━━ Dataset extract

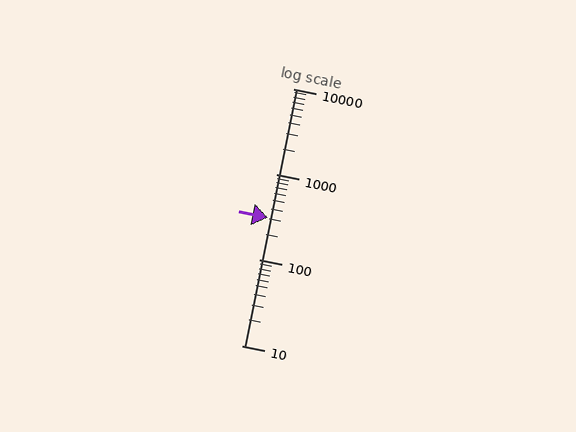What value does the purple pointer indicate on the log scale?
The pointer indicates approximately 310.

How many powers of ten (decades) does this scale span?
The scale spans 3 decades, from 10 to 10000.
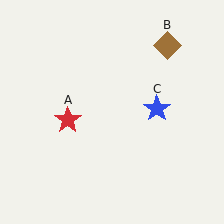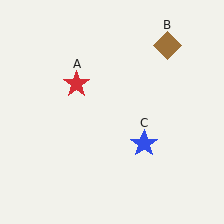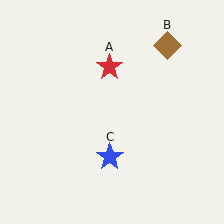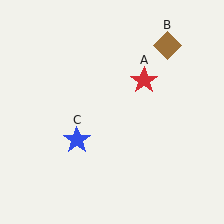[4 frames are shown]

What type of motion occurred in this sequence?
The red star (object A), blue star (object C) rotated clockwise around the center of the scene.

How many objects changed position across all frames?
2 objects changed position: red star (object A), blue star (object C).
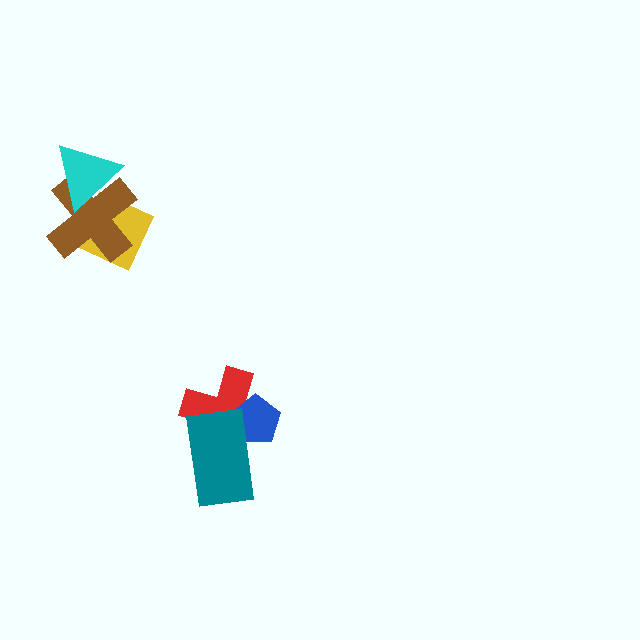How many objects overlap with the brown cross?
2 objects overlap with the brown cross.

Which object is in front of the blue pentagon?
The teal rectangle is in front of the blue pentagon.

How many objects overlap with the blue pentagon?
2 objects overlap with the blue pentagon.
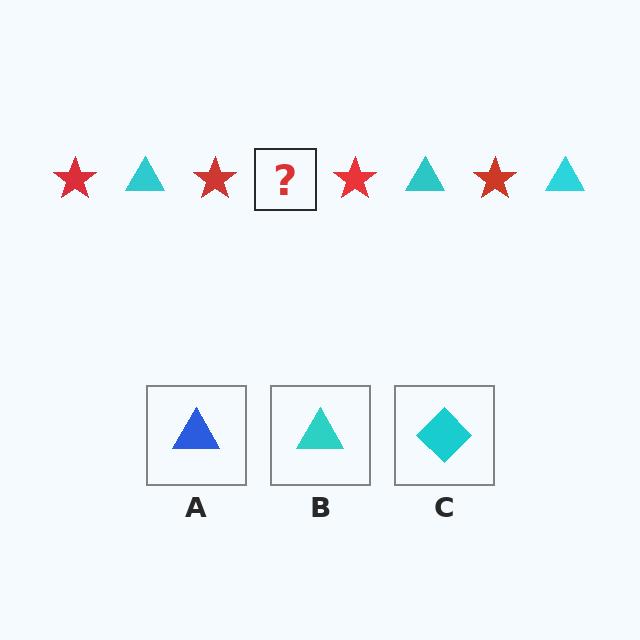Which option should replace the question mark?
Option B.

━━━━

What you are asked to do => Output every entry exactly as given; pictures are not part of the copy.

Solution for this exercise =>
What value does the purple pointer indicate on the log scale?
The pointer indicates approximately 310.

How many powers of ten (decades) does this scale span?
The scale spans 3 decades, from 10 to 10000.
[4 frames are shown]

What type of motion occurred in this sequence?
The red star (object A), blue star (object C) rotated clockwise around the center of the scene.

How many objects changed position across all frames?
2 objects changed position: red star (object A), blue star (object C).
How many objects overlap with the brown cross?
2 objects overlap with the brown cross.

Which object is in front of the blue pentagon?
The teal rectangle is in front of the blue pentagon.

How many objects overlap with the blue pentagon?
2 objects overlap with the blue pentagon.
Which option should replace the question mark?
Option B.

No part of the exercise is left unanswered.